Task material>
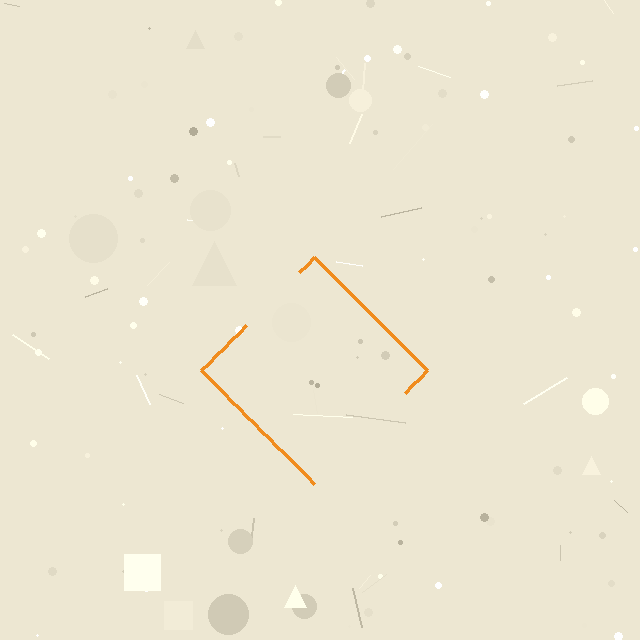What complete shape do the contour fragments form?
The contour fragments form a diamond.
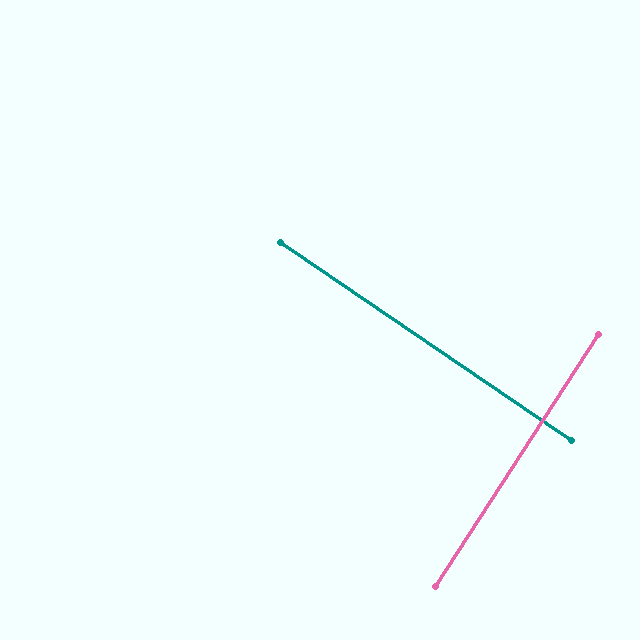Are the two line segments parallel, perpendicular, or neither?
Perpendicular — they meet at approximately 89°.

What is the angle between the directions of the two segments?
Approximately 89 degrees.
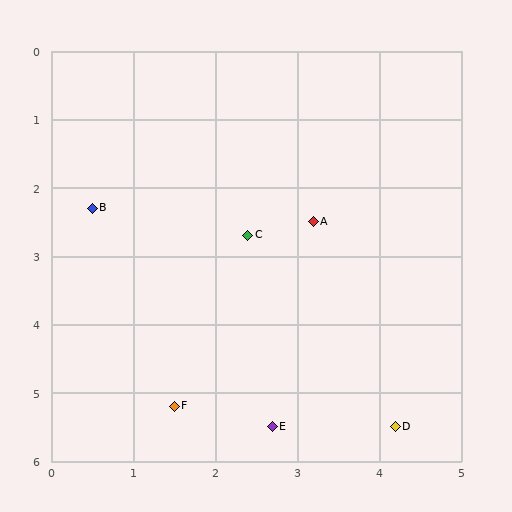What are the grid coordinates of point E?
Point E is at approximately (2.7, 5.5).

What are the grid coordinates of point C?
Point C is at approximately (2.4, 2.7).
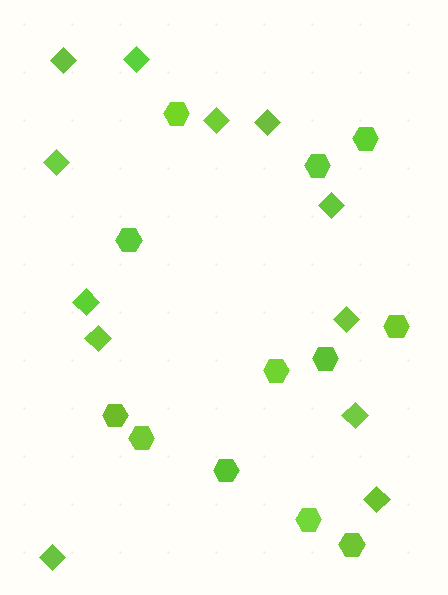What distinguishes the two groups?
There are 2 groups: one group of diamonds (12) and one group of hexagons (12).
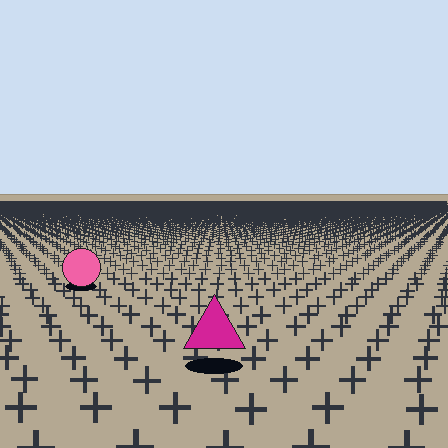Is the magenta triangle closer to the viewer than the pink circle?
Yes. The magenta triangle is closer — you can tell from the texture gradient: the ground texture is coarser near it.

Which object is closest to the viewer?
The magenta triangle is closest. The texture marks near it are larger and more spread out.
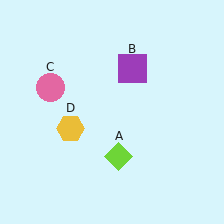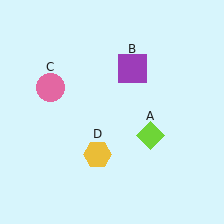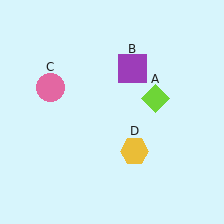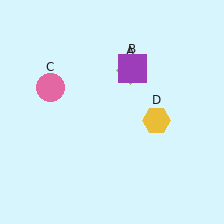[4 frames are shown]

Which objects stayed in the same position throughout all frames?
Purple square (object B) and pink circle (object C) remained stationary.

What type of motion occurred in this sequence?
The lime diamond (object A), yellow hexagon (object D) rotated counterclockwise around the center of the scene.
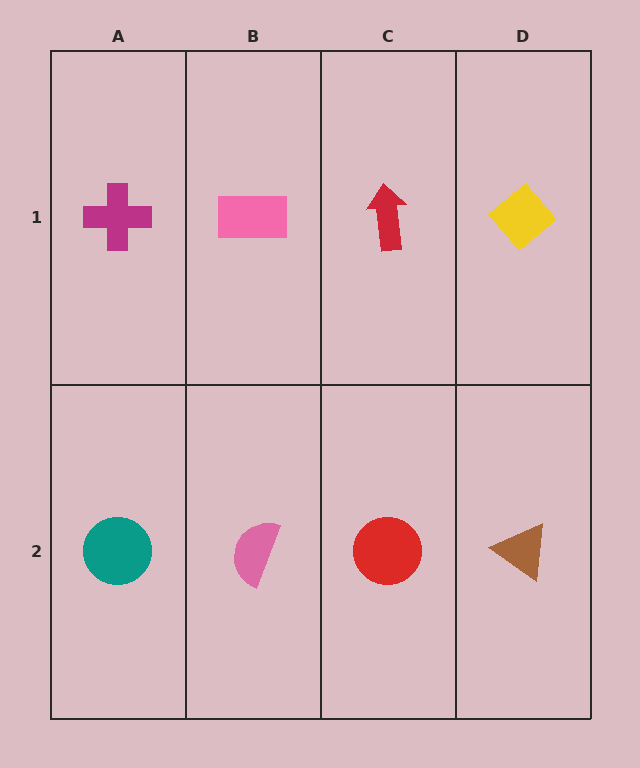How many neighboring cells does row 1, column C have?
3.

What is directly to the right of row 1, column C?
A yellow diamond.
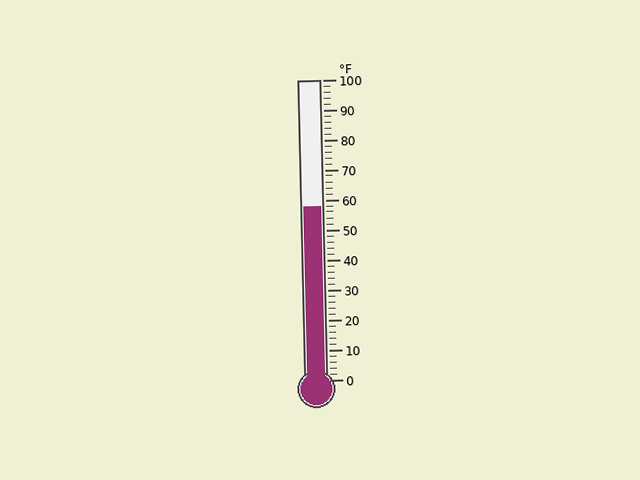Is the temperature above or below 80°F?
The temperature is below 80°F.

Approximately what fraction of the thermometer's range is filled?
The thermometer is filled to approximately 60% of its range.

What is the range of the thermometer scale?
The thermometer scale ranges from 0°F to 100°F.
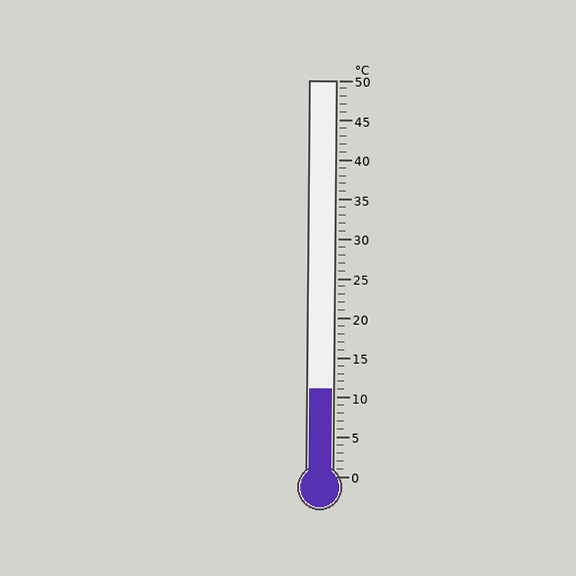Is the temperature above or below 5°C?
The temperature is above 5°C.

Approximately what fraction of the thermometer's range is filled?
The thermometer is filled to approximately 20% of its range.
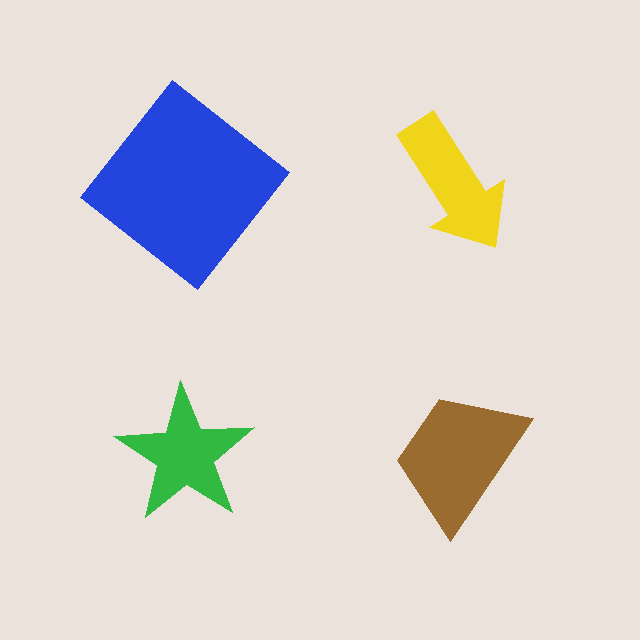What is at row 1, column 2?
A yellow arrow.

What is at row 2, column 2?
A brown trapezoid.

Task directions> Extract, word for word, every line from the one containing "Is the magenta" to the end of the data above, both ends included, and leave out the pictures.

Response area>
Is the magenta triangle closer to the viewer than the pink circle?
Yes. The magenta triangle is closer — you can tell from the texture gradient: the ground texture is coarser near it.

Which object is closest to the viewer?
The magenta triangle is closest. The texture marks near it are larger and more spread out.
[4 frames are shown]

Which objects stayed in the same position throughout all frames?
Purple square (object B) and pink circle (object C) remained stationary.

What type of motion occurred in this sequence?
The lime diamond (object A), yellow hexagon (object D) rotated counterclockwise around the center of the scene.
How many neighboring cells does row 1, column C have?
3.

What is directly to the right of row 1, column C?
A yellow diamond.
Is the temperature above or below 80°F?
The temperature is below 80°F.

Approximately what fraction of the thermometer's range is filled?
The thermometer is filled to approximately 60% of its range.

What is the range of the thermometer scale?
The thermometer scale ranges from 0°F to 100°F.
Is the temperature above or below 5°C?
The temperature is above 5°C.

Approximately what fraction of the thermometer's range is filled?
The thermometer is filled to approximately 20% of its range.
What is at row 1, column 2?
A yellow arrow.

What is at row 2, column 2?
A brown trapezoid.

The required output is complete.